Your task:
Copy exactly, and only, the lines from the one with "Which cluster is the most densely packed?" to the end of the listing; omit pictures.

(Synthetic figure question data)
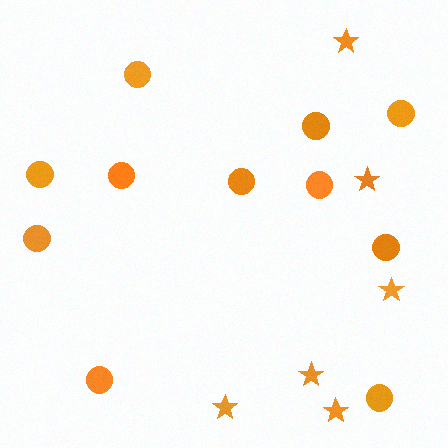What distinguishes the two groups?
There are 2 groups: one group of stars (6) and one group of circles (11).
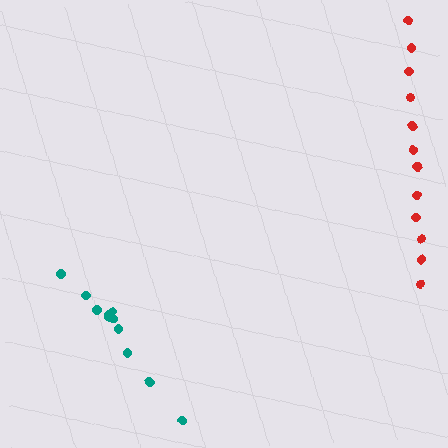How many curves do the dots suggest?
There are 2 distinct paths.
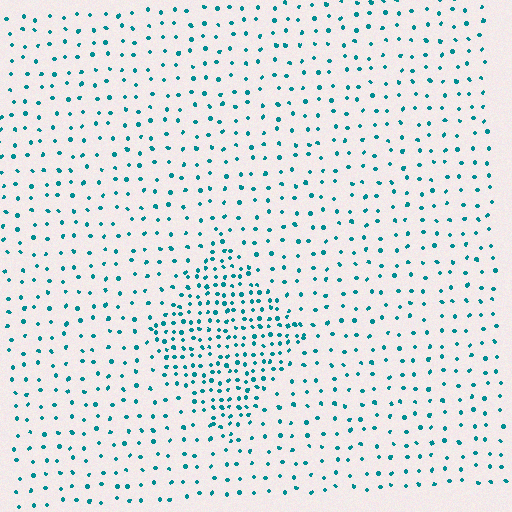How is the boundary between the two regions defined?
The boundary is defined by a change in element density (approximately 2.5x ratio). All elements are the same color, size, and shape.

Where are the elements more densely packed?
The elements are more densely packed inside the diamond boundary.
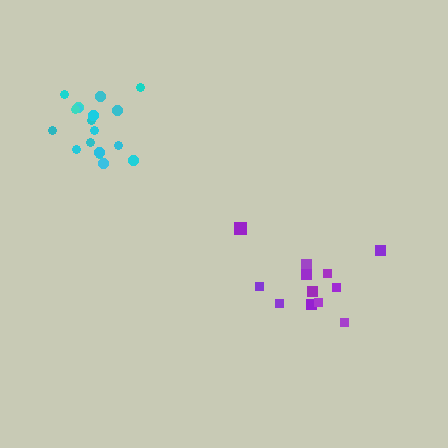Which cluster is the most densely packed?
Cyan.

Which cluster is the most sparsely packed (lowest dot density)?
Purple.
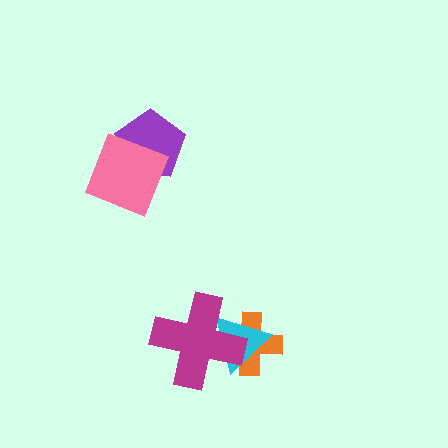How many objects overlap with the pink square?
1 object overlaps with the pink square.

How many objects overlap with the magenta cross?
2 objects overlap with the magenta cross.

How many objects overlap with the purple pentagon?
1 object overlaps with the purple pentagon.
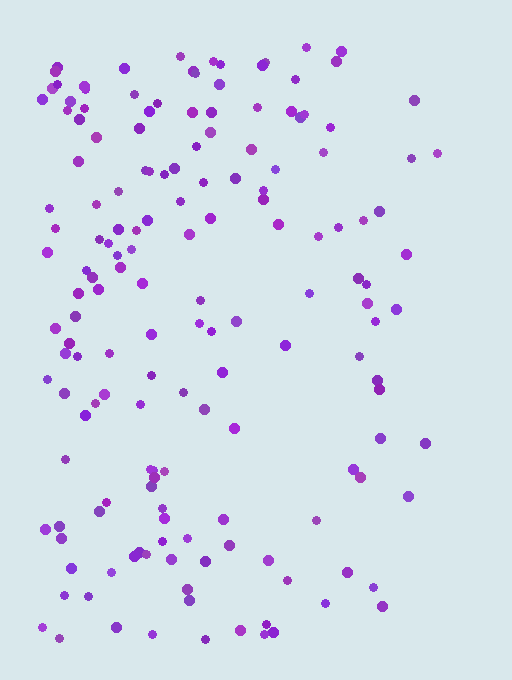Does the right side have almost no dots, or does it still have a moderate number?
Still a moderate number, just noticeably fewer than the left.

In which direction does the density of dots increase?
From right to left, with the left side densest.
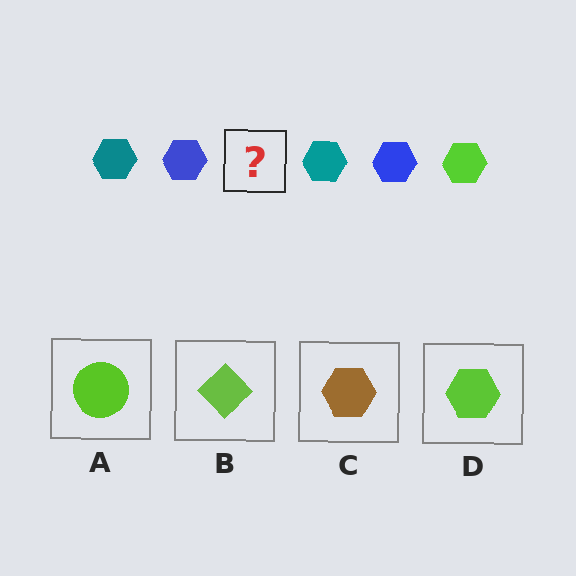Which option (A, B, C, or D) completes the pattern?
D.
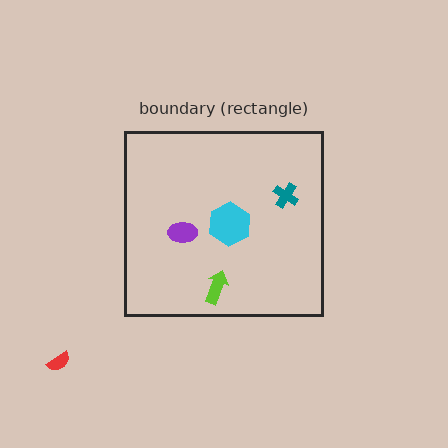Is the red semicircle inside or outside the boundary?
Outside.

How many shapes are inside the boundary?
4 inside, 1 outside.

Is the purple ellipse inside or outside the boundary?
Inside.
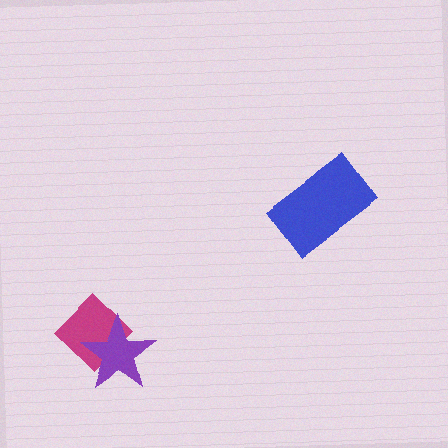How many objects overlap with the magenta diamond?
1 object overlaps with the magenta diamond.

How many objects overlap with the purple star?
1 object overlaps with the purple star.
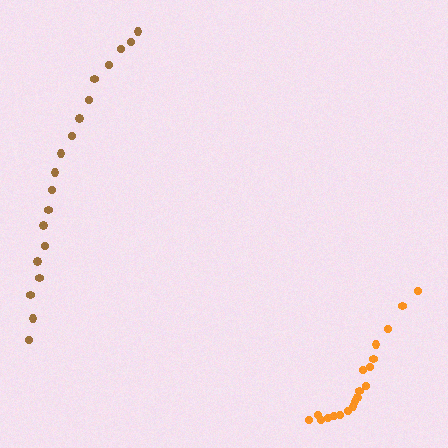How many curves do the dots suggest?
There are 2 distinct paths.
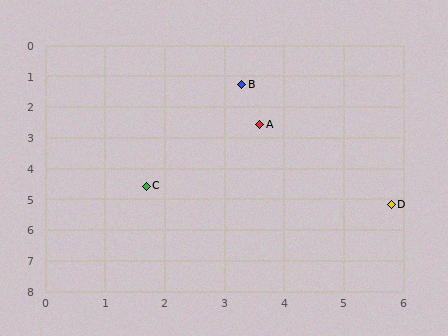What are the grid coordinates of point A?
Point A is at approximately (3.6, 2.6).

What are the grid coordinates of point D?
Point D is at approximately (5.8, 5.2).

Result:
Which cluster is the most densely packed?
Cyan.

Which cluster is the most sparsely packed (lowest dot density)?
Purple.
How many objects overlap with the pink square?
1 object overlaps with the pink square.

How many objects overlap with the magenta cross?
2 objects overlap with the magenta cross.

How many objects overlap with the purple pentagon?
1 object overlaps with the purple pentagon.
Does the right side have almost no dots, or does it still have a moderate number?
Still a moderate number, just noticeably fewer than the left.

In which direction does the density of dots increase?
From right to left, with the left side densest.
Which option (A, B, C, or D) completes the pattern?
D.
Is the red semicircle inside or outside the boundary?
Outside.

How many shapes are inside the boundary?
4 inside, 1 outside.

Is the purple ellipse inside or outside the boundary?
Inside.
How many objects overlap with the magenta diamond?
1 object overlaps with the magenta diamond.

How many objects overlap with the purple star?
1 object overlaps with the purple star.
How many curves do the dots suggest?
There are 2 distinct paths.
What are the grid coordinates of point A?
Point A is at approximately (3.6, 2.6).

What are the grid coordinates of point D?
Point D is at approximately (5.8, 5.2).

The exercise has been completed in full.